**Required work**. The entries that follow should be repeated exactly, with no pictures kept.

**Stored data**.
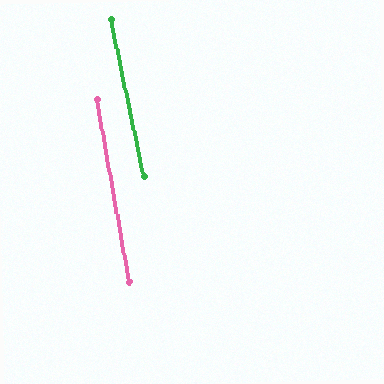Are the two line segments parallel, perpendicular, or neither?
Parallel — their directions differ by only 1.8°.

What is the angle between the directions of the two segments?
Approximately 2 degrees.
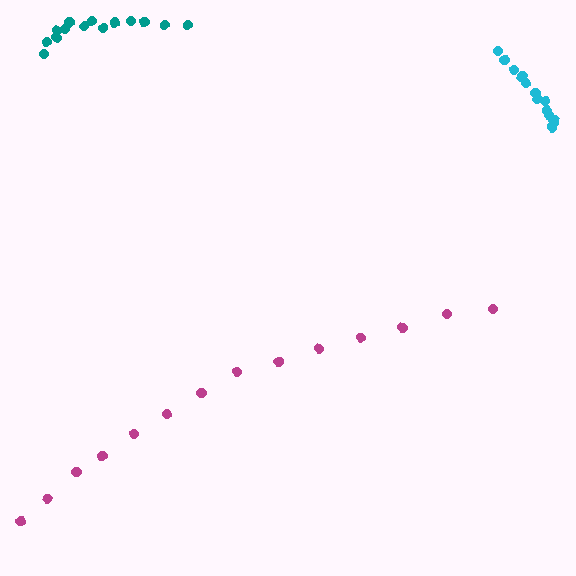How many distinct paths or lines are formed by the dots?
There are 3 distinct paths.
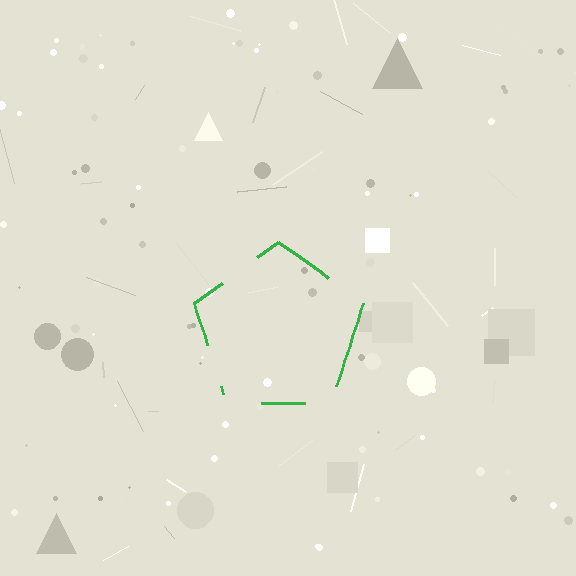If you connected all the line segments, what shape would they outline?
They would outline a pentagon.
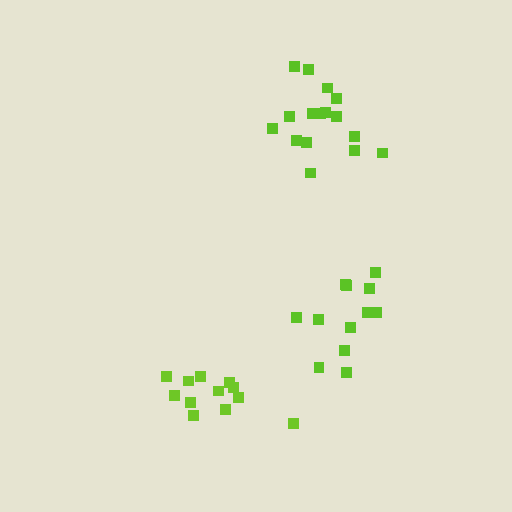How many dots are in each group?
Group 1: 12 dots, Group 2: 16 dots, Group 3: 12 dots (40 total).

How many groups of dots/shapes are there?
There are 3 groups.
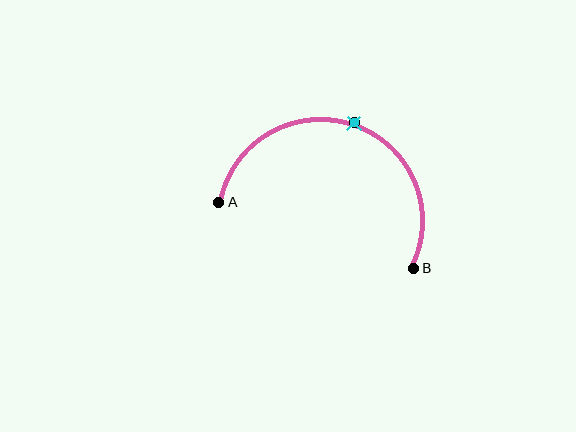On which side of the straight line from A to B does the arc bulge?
The arc bulges above the straight line connecting A and B.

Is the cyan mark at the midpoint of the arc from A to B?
Yes. The cyan mark lies on the arc at equal arc-length from both A and B — it is the arc midpoint.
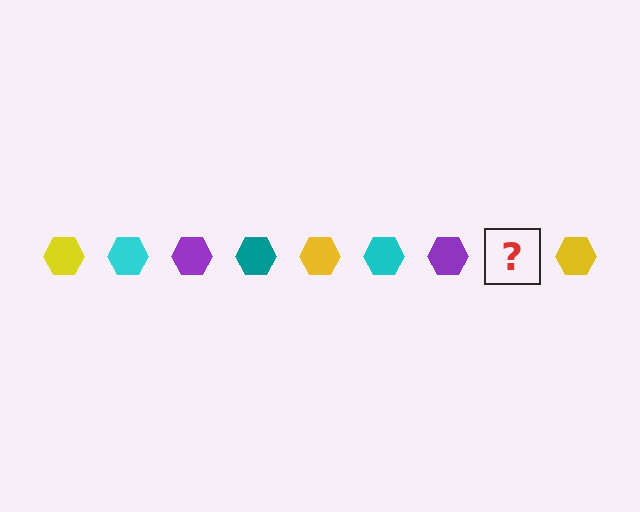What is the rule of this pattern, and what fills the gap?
The rule is that the pattern cycles through yellow, cyan, purple, teal hexagons. The gap should be filled with a teal hexagon.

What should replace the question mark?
The question mark should be replaced with a teal hexagon.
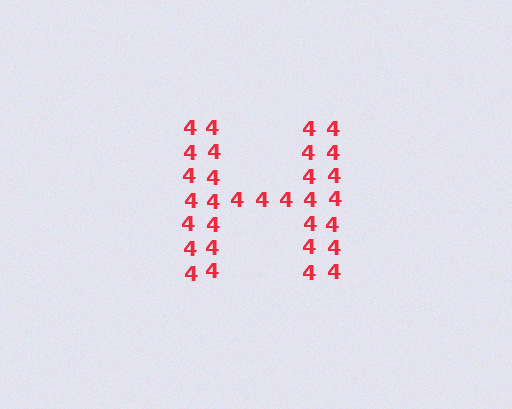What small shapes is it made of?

**Problem solution**.
Are the two line segments parallel, perpendicular, or neither?
Parallel — their directions differ by only 1.8°.

What is the angle between the directions of the two segments?
Approximately 2 degrees.
How many distinct paths or lines are formed by the dots?
There are 3 distinct paths.
If you connected all the line segments, what shape would they outline?
They would outline a pentagon.
How many dots are in each group?
Group 1: 12 dots, Group 2: 16 dots, Group 3: 12 dots (40 total).

How many groups of dots/shapes are there?
There are 3 groups.
On which side of the straight line from A to B does the arc bulge?
The arc bulges above the straight line connecting A and B.

Is the cyan mark at the midpoint of the arc from A to B?
Yes. The cyan mark lies on the arc at equal arc-length from both A and B — it is the arc midpoint.
What is the rule of this pattern, and what fills the gap?
The rule is that the pattern cycles through yellow, cyan, purple, teal hexagons. The gap should be filled with a teal hexagon.

What should replace the question mark?
The question mark should be replaced with a teal hexagon.
What small shapes is it made of?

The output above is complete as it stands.